* BEGIN DATA EXCERPTS *

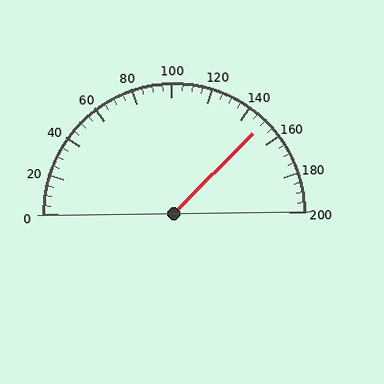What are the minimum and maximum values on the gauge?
The gauge ranges from 0 to 200.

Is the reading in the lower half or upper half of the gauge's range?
The reading is in the upper half of the range (0 to 200).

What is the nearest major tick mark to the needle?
The nearest major tick mark is 160.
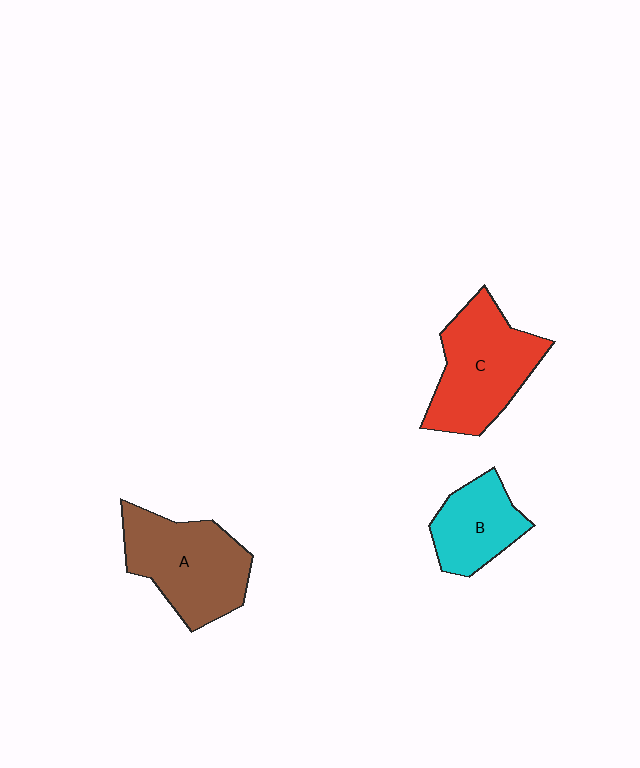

* END DATA EXCERPTS *

## THE PROBLEM
Leave out the pictures, and please output only the lines from the line that contains "Is the reading" through the end of the data, both ends included.

## COMPLETE ANSWER
Is the reading in the lower half or upper half of the gauge's range?
The reading is in the upper half of the range (0 to 200).

What is the nearest major tick mark to the needle?
The nearest major tick mark is 160.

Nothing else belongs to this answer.